→ Supplied material
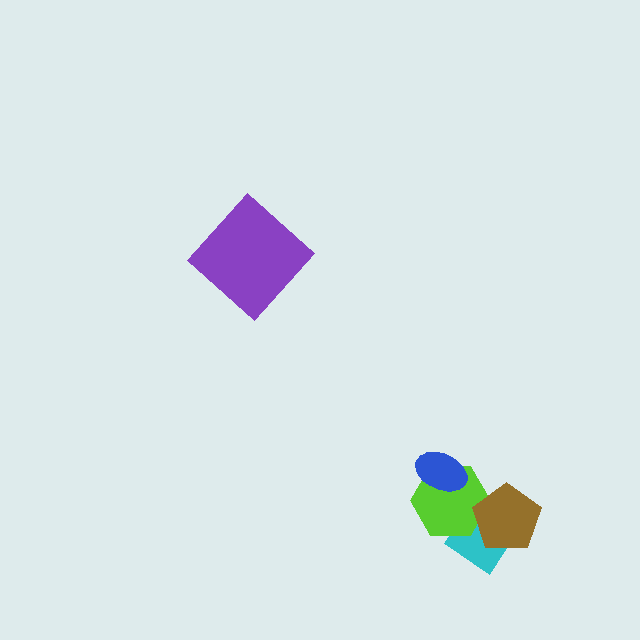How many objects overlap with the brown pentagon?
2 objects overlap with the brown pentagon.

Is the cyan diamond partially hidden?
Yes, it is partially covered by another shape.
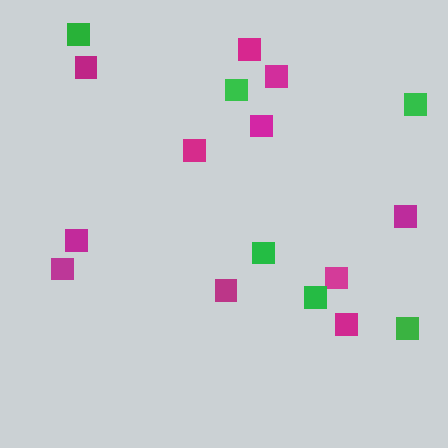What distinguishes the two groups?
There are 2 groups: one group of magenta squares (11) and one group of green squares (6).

→ Exercise task
Output only the lines from the line that contains "Is the cyan diamond partially hidden?" through the end of the material, both ends included, and skip every picture.

→ Correct answer
Is the cyan diamond partially hidden?
Yes, it is partially covered by another shape.
What distinguishes the two groups?
There are 2 groups: one group of magenta squares (11) and one group of green squares (6).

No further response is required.